--- Begin ---

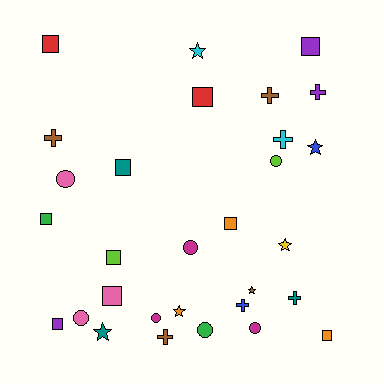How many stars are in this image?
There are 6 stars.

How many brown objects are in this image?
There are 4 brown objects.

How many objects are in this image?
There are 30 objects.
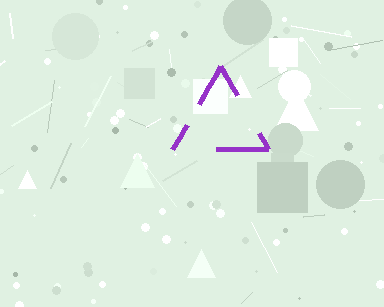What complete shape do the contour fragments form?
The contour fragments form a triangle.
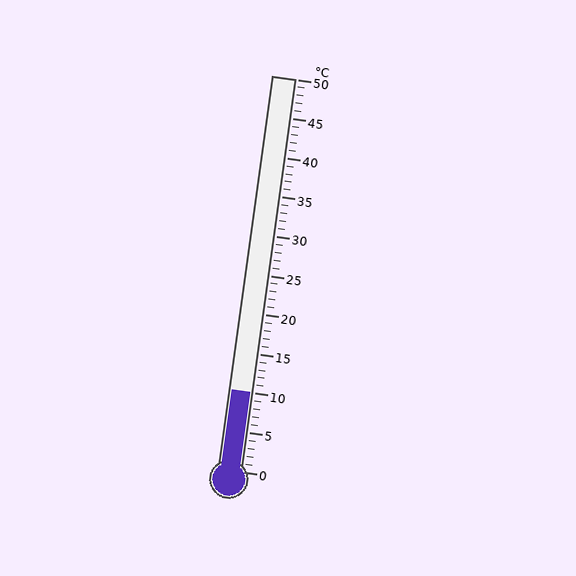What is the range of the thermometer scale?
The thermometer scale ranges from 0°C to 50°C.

--- End ---
--- Begin ---

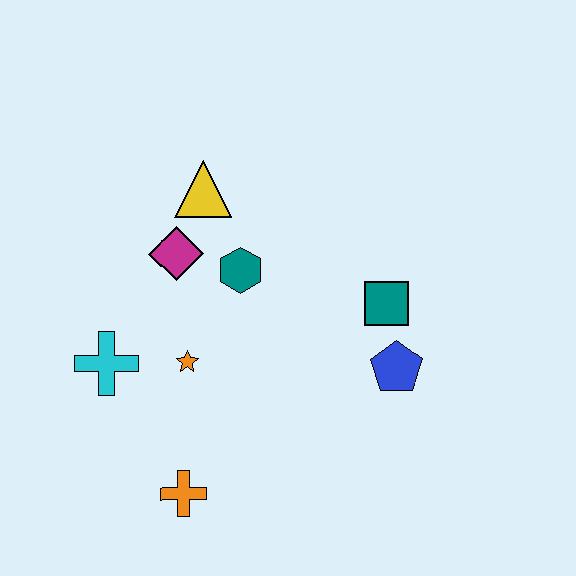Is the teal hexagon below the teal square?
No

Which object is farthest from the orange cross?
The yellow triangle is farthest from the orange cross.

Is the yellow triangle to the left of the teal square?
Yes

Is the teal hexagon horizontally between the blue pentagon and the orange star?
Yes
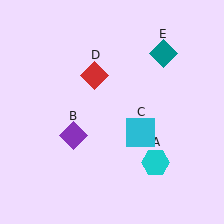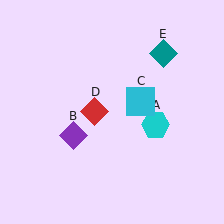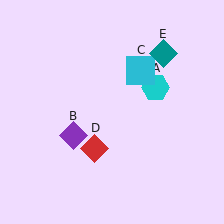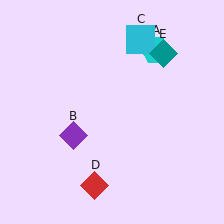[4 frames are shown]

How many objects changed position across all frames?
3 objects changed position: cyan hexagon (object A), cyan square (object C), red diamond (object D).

--- End ---

**Problem:** Repeat only the lines from the one with "Which object is" down to the one with "[4 frames are shown]", word for word and both included, and leave the pictures out.

**Written response:**
Which object is farthest from the orange cross?
The yellow triangle is farthest from the orange cross.

Is the yellow triangle to the left of the teal square?
Yes

Is the teal hexagon horizontally between the blue pentagon and the orange star?
Yes
[4 frames are shown]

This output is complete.